About this task. Line by line, repeat all the material exactly as it appears.

Data provided.
--

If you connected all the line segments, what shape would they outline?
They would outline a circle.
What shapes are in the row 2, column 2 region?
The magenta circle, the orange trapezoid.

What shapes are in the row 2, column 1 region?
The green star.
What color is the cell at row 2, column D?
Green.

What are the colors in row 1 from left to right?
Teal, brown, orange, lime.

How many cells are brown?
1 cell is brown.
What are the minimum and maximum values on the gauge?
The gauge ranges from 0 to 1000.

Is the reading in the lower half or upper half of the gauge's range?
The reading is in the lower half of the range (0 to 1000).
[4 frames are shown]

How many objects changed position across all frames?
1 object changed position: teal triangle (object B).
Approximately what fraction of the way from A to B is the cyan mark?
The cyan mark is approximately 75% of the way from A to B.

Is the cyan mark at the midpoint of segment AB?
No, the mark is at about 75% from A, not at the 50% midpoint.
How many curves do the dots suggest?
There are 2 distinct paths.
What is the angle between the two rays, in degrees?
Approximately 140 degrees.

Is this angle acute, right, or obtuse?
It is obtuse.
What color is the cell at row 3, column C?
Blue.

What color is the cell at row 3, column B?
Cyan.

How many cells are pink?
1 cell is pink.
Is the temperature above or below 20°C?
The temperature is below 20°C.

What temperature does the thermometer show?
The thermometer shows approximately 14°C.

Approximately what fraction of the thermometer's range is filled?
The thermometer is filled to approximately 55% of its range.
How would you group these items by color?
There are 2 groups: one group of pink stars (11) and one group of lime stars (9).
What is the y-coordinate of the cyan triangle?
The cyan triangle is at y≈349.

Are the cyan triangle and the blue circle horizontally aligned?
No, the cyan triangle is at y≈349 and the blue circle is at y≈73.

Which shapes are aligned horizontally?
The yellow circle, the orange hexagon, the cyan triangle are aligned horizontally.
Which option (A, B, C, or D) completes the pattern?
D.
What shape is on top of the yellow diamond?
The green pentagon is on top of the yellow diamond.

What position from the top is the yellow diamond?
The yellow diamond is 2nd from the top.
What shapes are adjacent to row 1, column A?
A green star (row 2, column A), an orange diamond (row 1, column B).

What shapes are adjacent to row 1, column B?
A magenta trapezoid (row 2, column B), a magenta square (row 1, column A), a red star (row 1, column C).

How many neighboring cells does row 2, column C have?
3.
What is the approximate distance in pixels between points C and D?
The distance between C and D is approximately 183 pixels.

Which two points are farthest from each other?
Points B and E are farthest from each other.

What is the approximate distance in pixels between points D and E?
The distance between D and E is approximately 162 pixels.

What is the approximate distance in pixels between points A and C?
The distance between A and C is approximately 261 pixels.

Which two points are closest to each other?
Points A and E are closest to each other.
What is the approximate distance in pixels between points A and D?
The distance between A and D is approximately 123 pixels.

--

Output of the task.
If you connected all the line segments, what shape would they outline?
They would outline a circle.
What shapes are in the row 2, column 2 region?
The magenta circle, the orange trapezoid.

What shapes are in the row 2, column 1 region?
The green star.
What color is the cell at row 2, column D?
Green.

What are the colors in row 1 from left to right?
Teal, brown, orange, lime.

How many cells are brown?
1 cell is brown.
What are the minimum and maximum values on the gauge?
The gauge ranges from 0 to 1000.

Is the reading in the lower half or upper half of the gauge's range?
The reading is in the lower half of the range (0 to 1000).
[4 frames are shown]

How many objects changed position across all frames?
1 object changed position: teal triangle (object B).
Approximately what fraction of the way from A to B is the cyan mark?
The cyan mark is approximately 75% of the way from A to B.

Is the cyan mark at the midpoint of segment AB?
No, the mark is at about 75% from A, not at the 50% midpoint.
How many curves do the dots suggest?
There are 2 distinct paths.
What is the angle between the two rays, in degrees?
Approximately 140 degrees.

Is this angle acute, right, or obtuse?
It is obtuse.
What color is the cell at row 3, column C?
Blue.

What color is the cell at row 3, column B?
Cyan.

How many cells are pink?
1 cell is pink.
Is the temperature above or below 20°C?
The temperature is below 20°C.

What temperature does the thermometer show?
The thermometer shows approximately 14°C.

Approximately what fraction of the thermometer's range is filled?
The thermometer is filled to approximately 55% of its range.
How would you group these items by color?
There are 2 groups: one group of pink stars (11) and one group of lime stars (9).
What is the y-coordinate of the cyan triangle?
The cyan triangle is at y≈349.

Are the cyan triangle and the blue circle horizontally aligned?
No, the cyan triangle is at y≈349 and the blue circle is at y≈73.

Which shapes are aligned horizontally?
The yellow circle, the orange hexagon, the cyan triangle are aligned horizontally.
Which option (A, B, C, or D) completes the pattern?
D.
What shape is on top of the yellow diamond?
The green pentagon is on top of the yellow diamond.

What position from the top is the yellow diamond?
The yellow diamond is 2nd from the top.
What shapes are adjacent to row 1, column A?
A green star (row 2, column A), an orange diamond (row 1, column B).

What shapes are adjacent to row 1, column B?
A magenta trapezoid (row 2, column B), a magenta square (row 1, column A), a red star (row 1, column C).

How many neighboring cells does row 2, column C have?
3.
What is the approximate distance in pixels between points C and D?
The distance between C and D is approximately 183 pixels.

Which two points are farthest from each other?
Points B and E are farthest from each other.

What is the approximate distance in pixels between points D and E?
The distance between D and E is approximately 162 pixels.

What is the approximate distance in pixels between points A and C?
The distance between A and C is approximately 261 pixels.

Which two points are closest to each other?
Points A and E are closest to each other.
What is the approximate distance in pixels between points A and D?
The distance between A and D is approximately 123 pixels.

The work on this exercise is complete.